• **STATED PROBLEM**: Identify the line with "Which region contains the green rectangle?"; copy word for word that line and every one after it, to the end of the listing. Exclude pictures.

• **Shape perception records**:
..............................

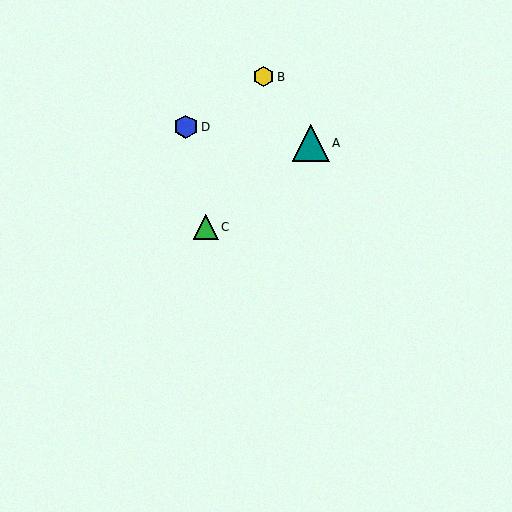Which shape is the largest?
The teal triangle (labeled A) is the largest.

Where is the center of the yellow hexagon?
The center of the yellow hexagon is at (263, 77).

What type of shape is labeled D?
Shape D is a blue hexagon.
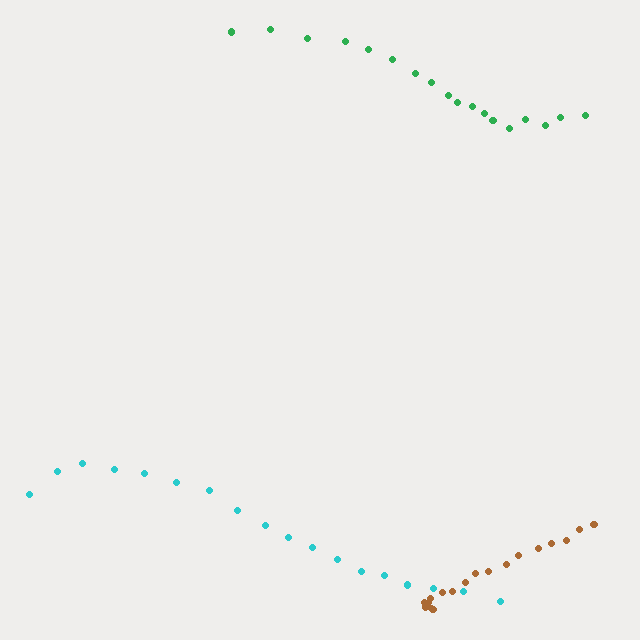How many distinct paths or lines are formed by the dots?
There are 3 distinct paths.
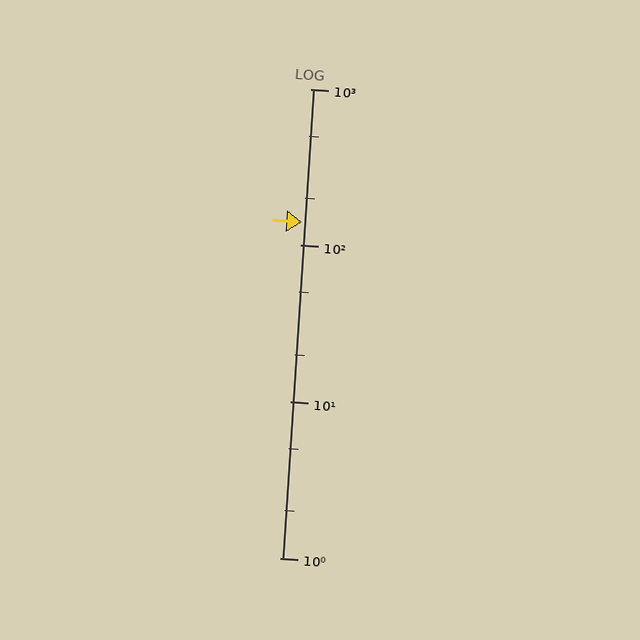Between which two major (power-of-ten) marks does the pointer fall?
The pointer is between 100 and 1000.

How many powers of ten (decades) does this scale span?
The scale spans 3 decades, from 1 to 1000.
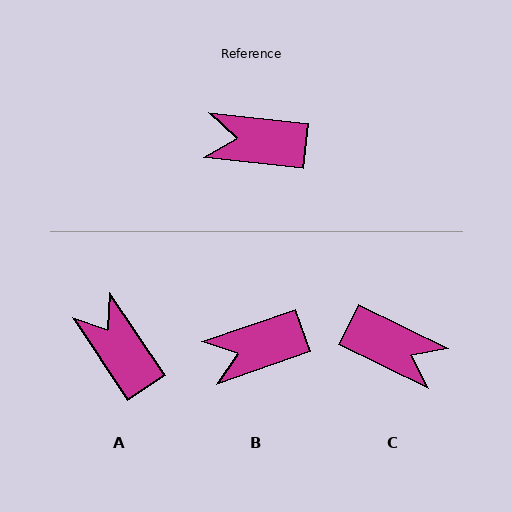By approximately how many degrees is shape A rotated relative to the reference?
Approximately 50 degrees clockwise.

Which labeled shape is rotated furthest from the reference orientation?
C, about 160 degrees away.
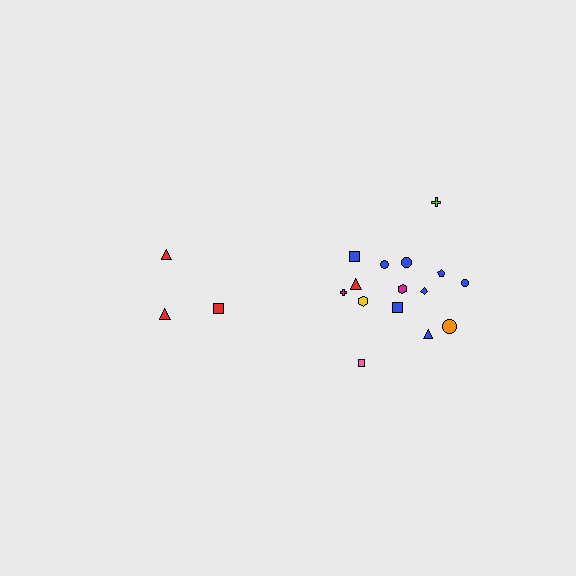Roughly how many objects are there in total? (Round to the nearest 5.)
Roughly 20 objects in total.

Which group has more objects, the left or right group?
The right group.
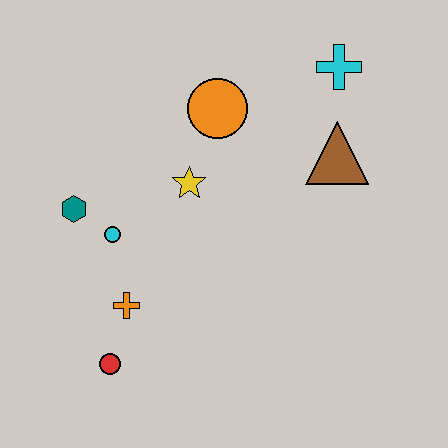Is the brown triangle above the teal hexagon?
Yes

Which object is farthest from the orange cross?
The cyan cross is farthest from the orange cross.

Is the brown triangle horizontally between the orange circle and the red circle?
No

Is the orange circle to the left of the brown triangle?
Yes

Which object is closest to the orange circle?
The yellow star is closest to the orange circle.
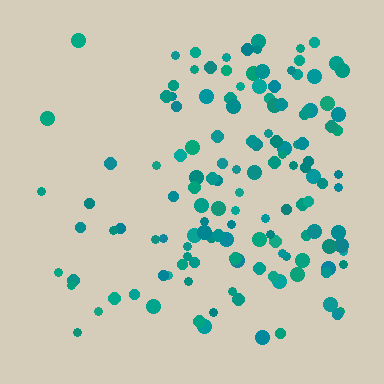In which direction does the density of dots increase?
From left to right, with the right side densest.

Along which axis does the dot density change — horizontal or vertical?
Horizontal.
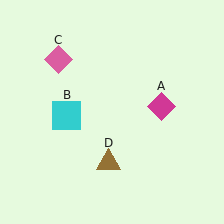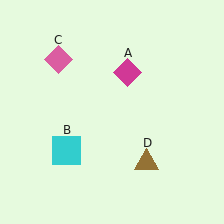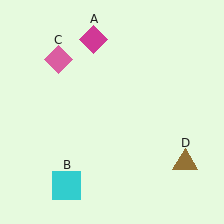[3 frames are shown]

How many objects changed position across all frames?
3 objects changed position: magenta diamond (object A), cyan square (object B), brown triangle (object D).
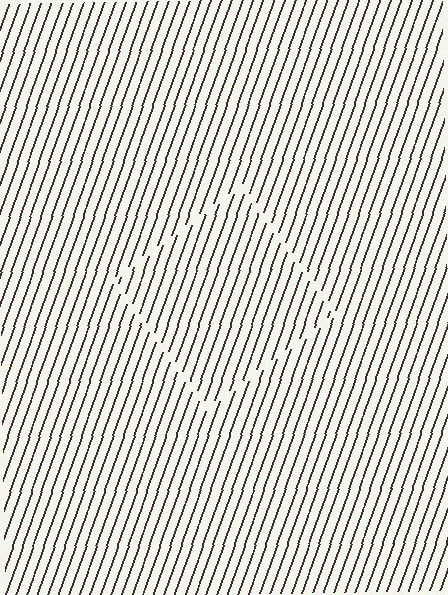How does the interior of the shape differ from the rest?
The interior of the shape contains the same grating, shifted by half a period — the contour is defined by the phase discontinuity where line-ends from the inner and outer gratings abut.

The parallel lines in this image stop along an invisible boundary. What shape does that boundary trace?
An illusory square. The interior of the shape contains the same grating, shifted by half a period — the contour is defined by the phase discontinuity where line-ends from the inner and outer gratings abut.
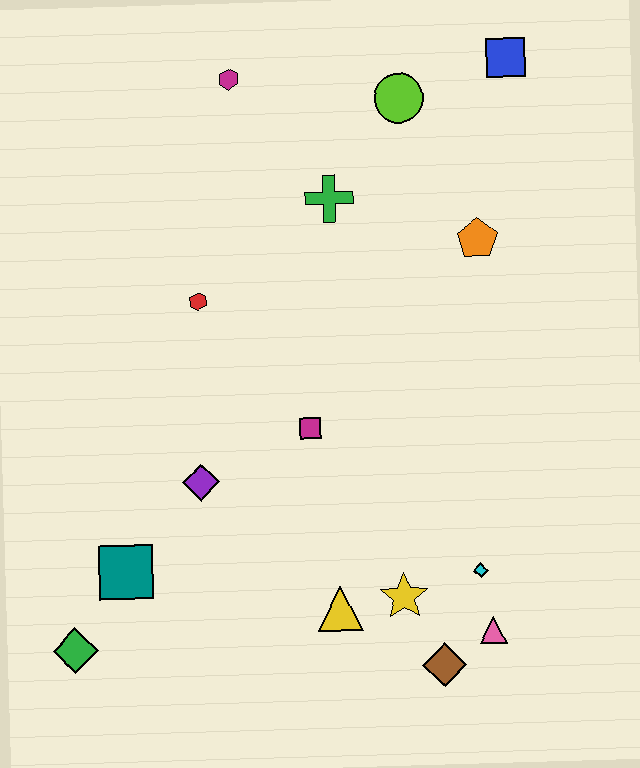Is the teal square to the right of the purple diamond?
No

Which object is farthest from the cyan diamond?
The magenta hexagon is farthest from the cyan diamond.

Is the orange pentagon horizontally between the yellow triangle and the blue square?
Yes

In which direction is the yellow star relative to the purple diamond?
The yellow star is to the right of the purple diamond.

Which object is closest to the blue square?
The lime circle is closest to the blue square.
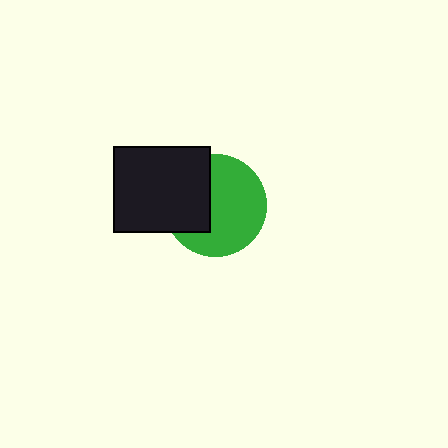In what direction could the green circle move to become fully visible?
The green circle could move right. That would shift it out from behind the black rectangle entirely.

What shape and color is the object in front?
The object in front is a black rectangle.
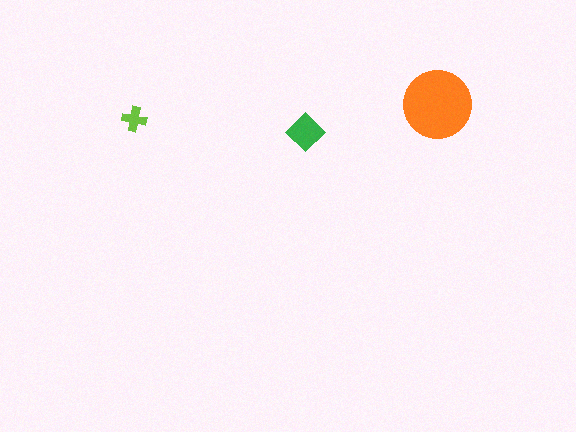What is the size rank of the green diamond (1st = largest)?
2nd.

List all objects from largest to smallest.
The orange circle, the green diamond, the lime cross.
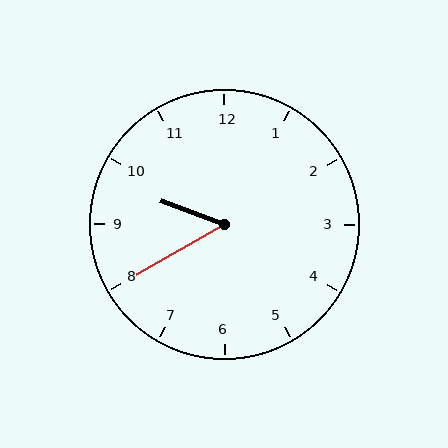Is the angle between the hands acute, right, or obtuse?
It is acute.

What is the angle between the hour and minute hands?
Approximately 50 degrees.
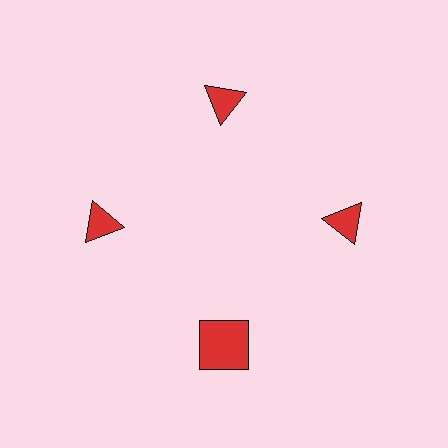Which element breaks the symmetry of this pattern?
The red square at roughly the 6 o'clock position breaks the symmetry. All other shapes are red triangles.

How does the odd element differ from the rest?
It has a different shape: square instead of triangle.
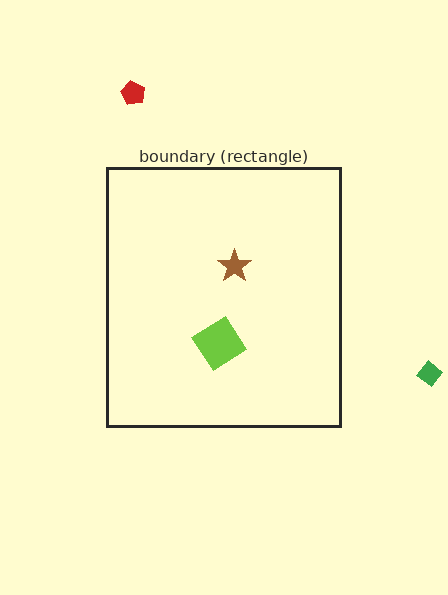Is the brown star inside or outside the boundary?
Inside.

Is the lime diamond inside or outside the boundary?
Inside.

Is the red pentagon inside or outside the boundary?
Outside.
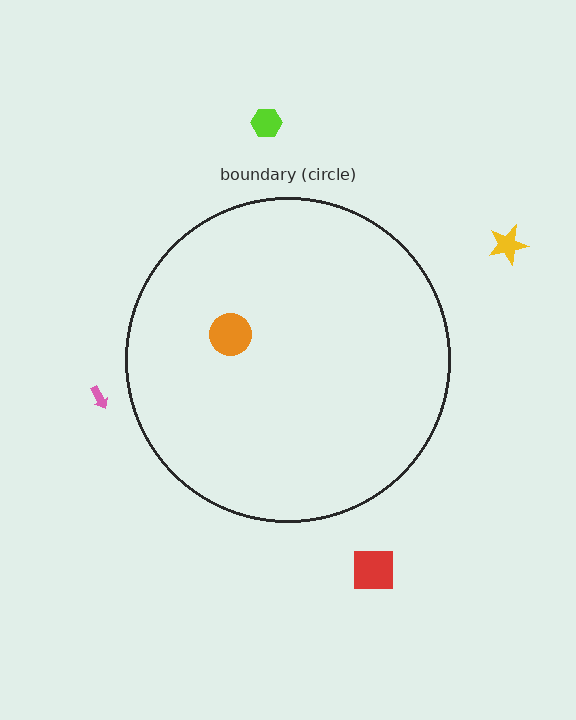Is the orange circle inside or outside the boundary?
Inside.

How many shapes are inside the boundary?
1 inside, 4 outside.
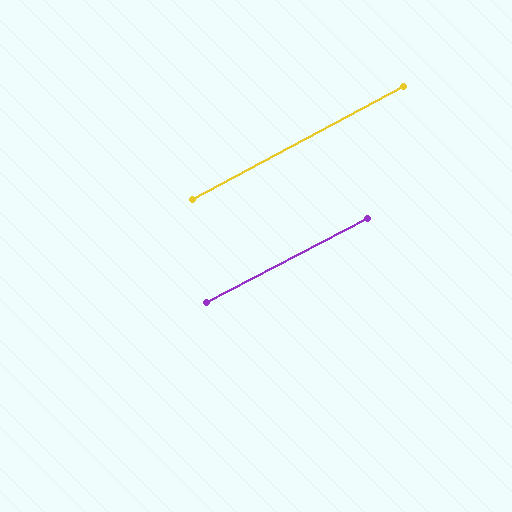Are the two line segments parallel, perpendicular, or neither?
Parallel — their directions differ by only 0.2°.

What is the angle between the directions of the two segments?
Approximately 0 degrees.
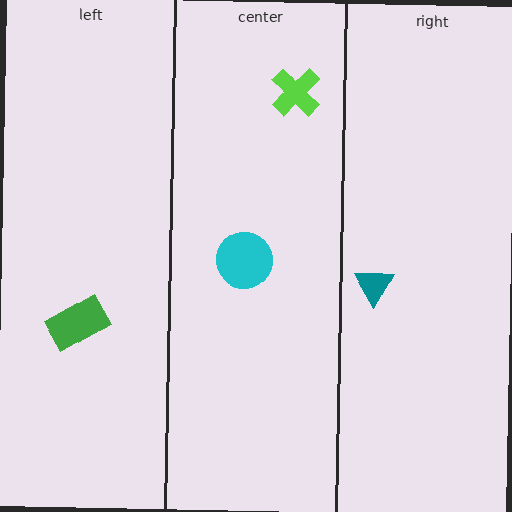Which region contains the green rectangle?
The left region.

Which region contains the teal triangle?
The right region.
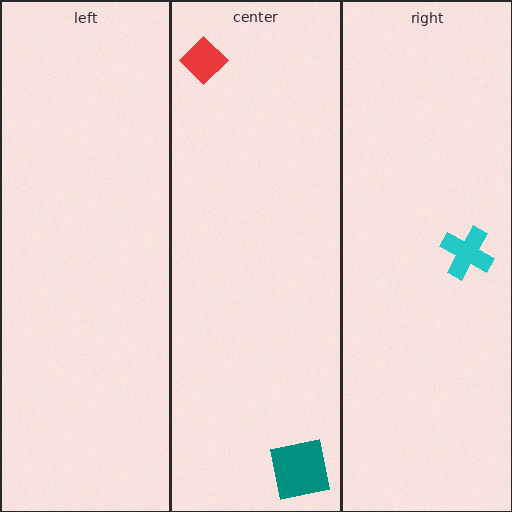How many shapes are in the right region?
1.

..............................

• **THE RESULT**:
Which region contains the green rectangle?
The left region.

Which region contains the teal triangle?
The right region.
How many shapes are in the right region?
1.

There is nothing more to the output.